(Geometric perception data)
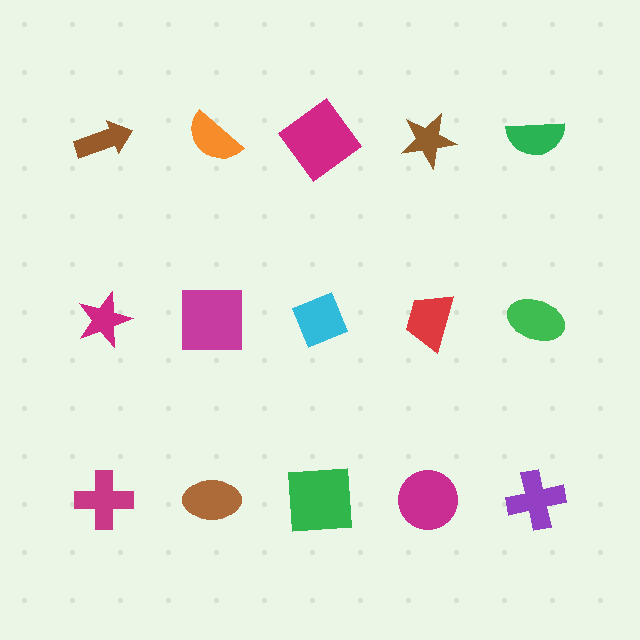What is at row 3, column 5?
A purple cross.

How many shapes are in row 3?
5 shapes.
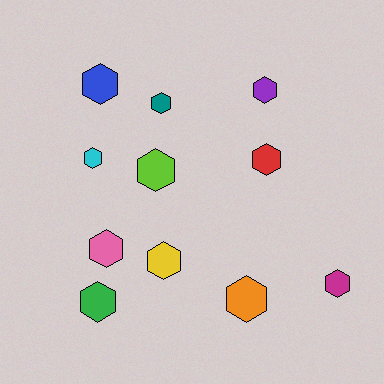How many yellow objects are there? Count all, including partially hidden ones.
There is 1 yellow object.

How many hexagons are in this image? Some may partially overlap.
There are 11 hexagons.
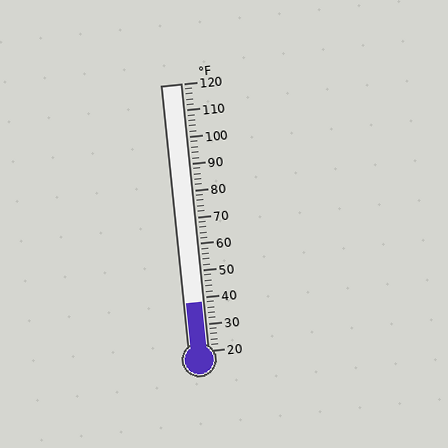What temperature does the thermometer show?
The thermometer shows approximately 38°F.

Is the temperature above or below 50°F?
The temperature is below 50°F.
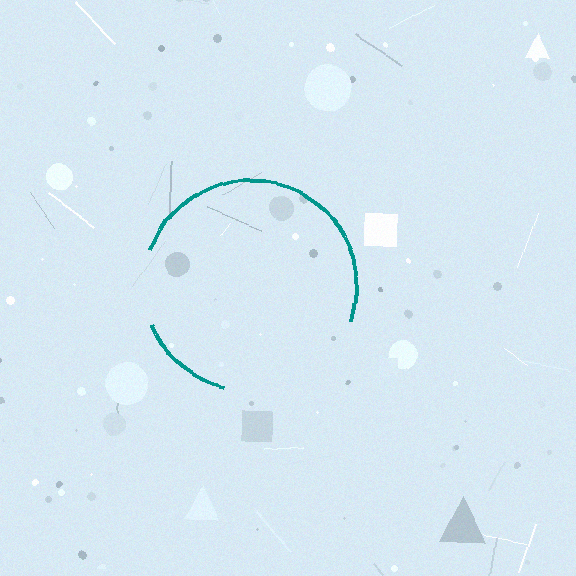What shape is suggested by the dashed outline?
The dashed outline suggests a circle.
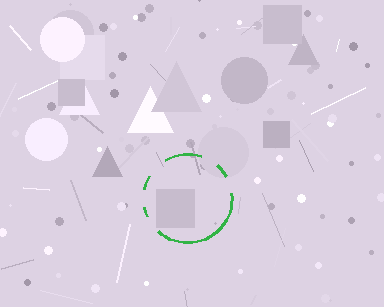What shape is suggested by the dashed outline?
The dashed outline suggests a circle.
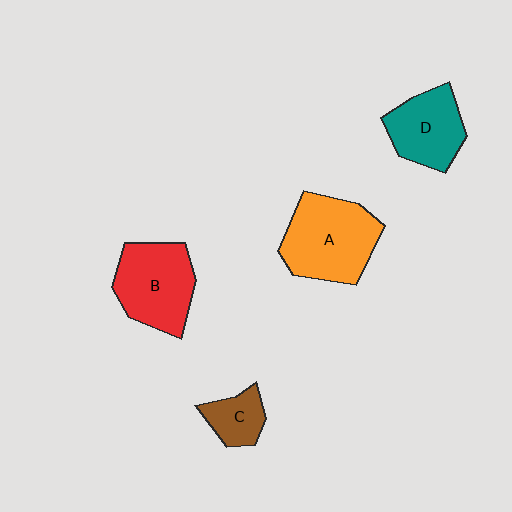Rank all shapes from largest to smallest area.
From largest to smallest: A (orange), B (red), D (teal), C (brown).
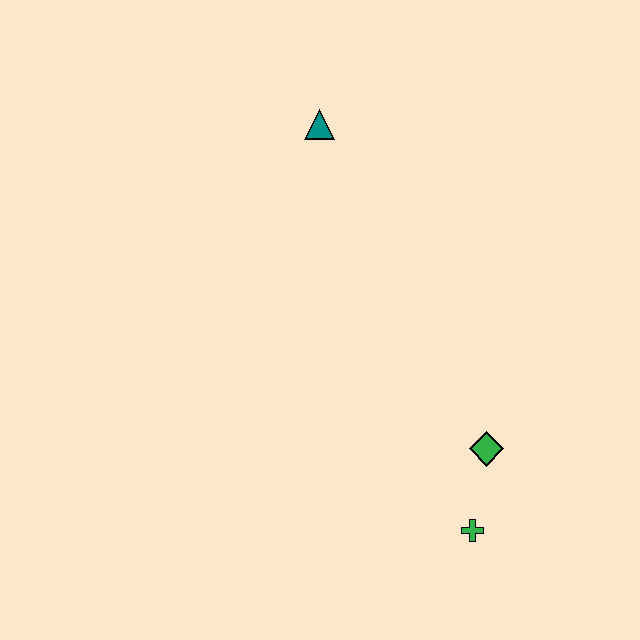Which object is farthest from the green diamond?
The teal triangle is farthest from the green diamond.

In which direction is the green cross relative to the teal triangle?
The green cross is below the teal triangle.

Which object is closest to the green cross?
The green diamond is closest to the green cross.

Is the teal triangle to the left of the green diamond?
Yes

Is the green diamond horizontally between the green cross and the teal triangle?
No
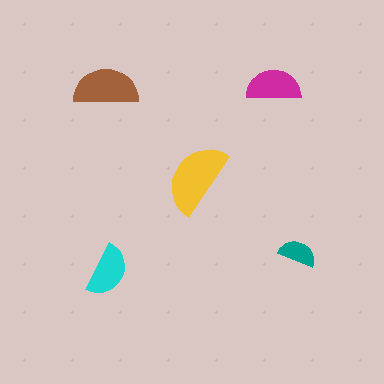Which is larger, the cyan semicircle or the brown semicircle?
The brown one.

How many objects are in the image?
There are 5 objects in the image.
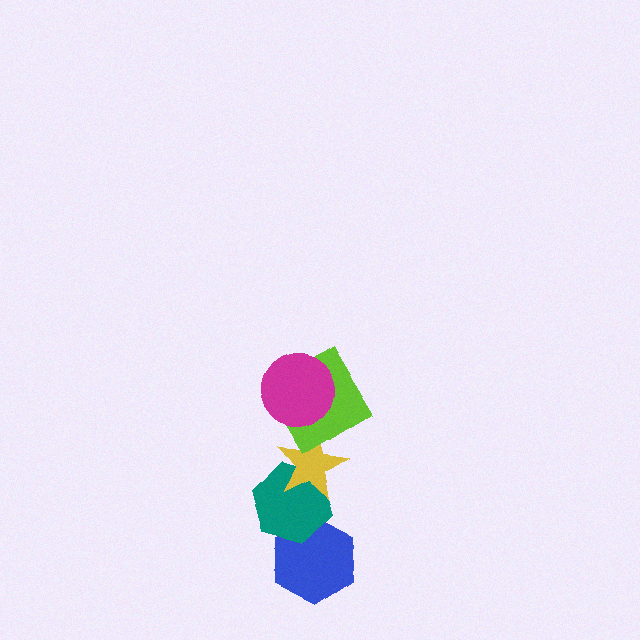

_What this task involves_: Find the line containing "Which object is closest to the green cross?" in the listing above. Please restate word for word that line through the last one, leaving out the pictures.

_Written solution_:
Which object is closest to the green cross?
The green diamond is closest to the green cross.

Is the teal triangle to the left of the green diamond?
Yes

Is the green diamond horizontally between the green cross and the teal triangle?
No
Which is larger, the cyan semicircle or the brown semicircle?
The brown one.

How many objects are in the image?
There are 5 objects in the image.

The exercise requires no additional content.